_Stated goal:_ Transcribe the material in full. Nothing should differ except that the pictures are left out.

# Start of Provided material

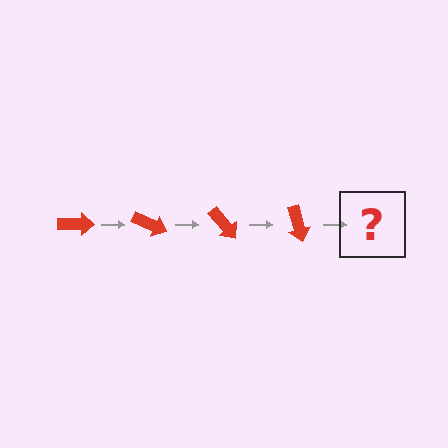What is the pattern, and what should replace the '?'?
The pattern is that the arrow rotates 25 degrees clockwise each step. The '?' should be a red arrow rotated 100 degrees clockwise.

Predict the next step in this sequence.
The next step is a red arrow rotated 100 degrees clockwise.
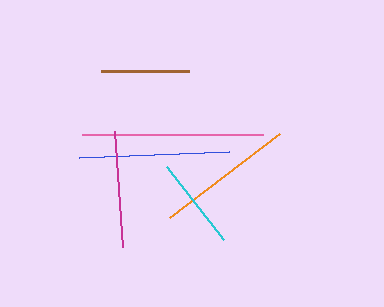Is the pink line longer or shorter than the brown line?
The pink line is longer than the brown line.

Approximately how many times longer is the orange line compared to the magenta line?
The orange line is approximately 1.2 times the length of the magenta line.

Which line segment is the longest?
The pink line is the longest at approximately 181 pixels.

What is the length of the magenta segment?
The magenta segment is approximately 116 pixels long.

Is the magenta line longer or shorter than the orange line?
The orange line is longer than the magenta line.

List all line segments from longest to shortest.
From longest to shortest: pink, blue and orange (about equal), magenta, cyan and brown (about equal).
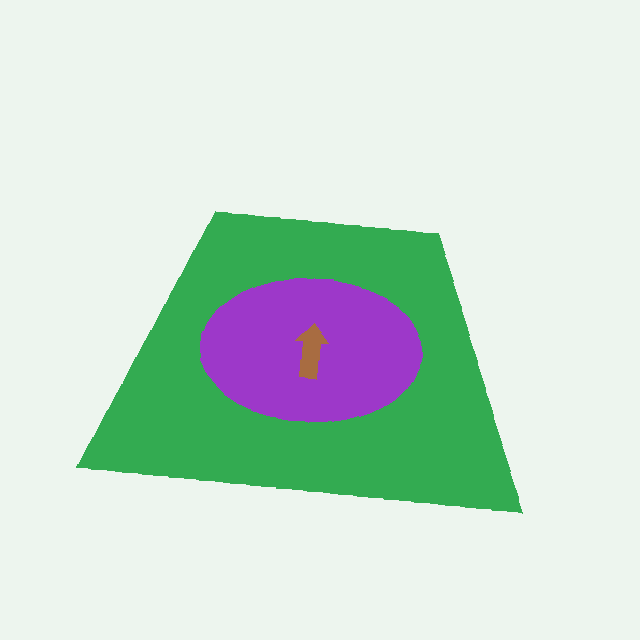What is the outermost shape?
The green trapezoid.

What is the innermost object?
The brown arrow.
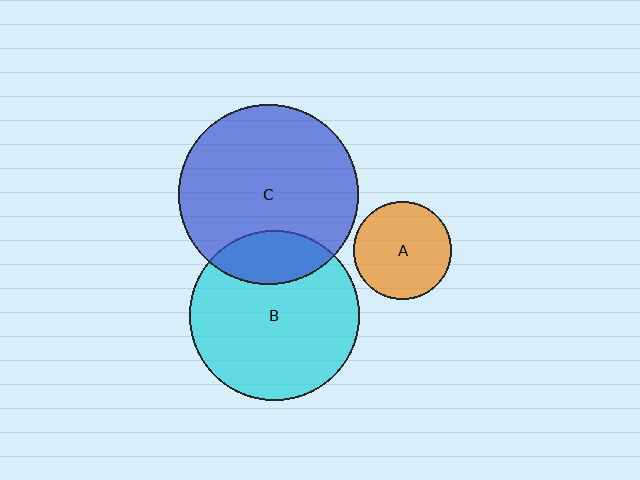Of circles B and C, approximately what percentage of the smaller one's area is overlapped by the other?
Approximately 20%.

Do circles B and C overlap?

# End of Provided material

_Response below:_
What is the pattern, and what should replace the '?'?
The pattern is that the arrow rotates 25 degrees clockwise each step. The '?' should be a red arrow rotated 100 degrees clockwise.

Predict the next step in this sequence.
The next step is a red arrow rotated 100 degrees clockwise.
Is the pink line longer or shorter than the brown line?
The pink line is longer than the brown line.

Approximately how many times longer is the orange line compared to the magenta line?
The orange line is approximately 1.2 times the length of the magenta line.

Which line segment is the longest?
The pink line is the longest at approximately 181 pixels.

What is the length of the magenta segment?
The magenta segment is approximately 116 pixels long.

Is the magenta line longer or shorter than the orange line?
The orange line is longer than the magenta line.

List all line segments from longest to shortest.
From longest to shortest: pink, blue and orange (about equal), magenta, cyan and brown (about equal).
What is the outermost shape?
The green trapezoid.

What is the innermost object?
The brown arrow.
Of circles B and C, approximately what percentage of the smaller one's area is overlapped by the other?
Approximately 20%.

Do circles B and C overlap?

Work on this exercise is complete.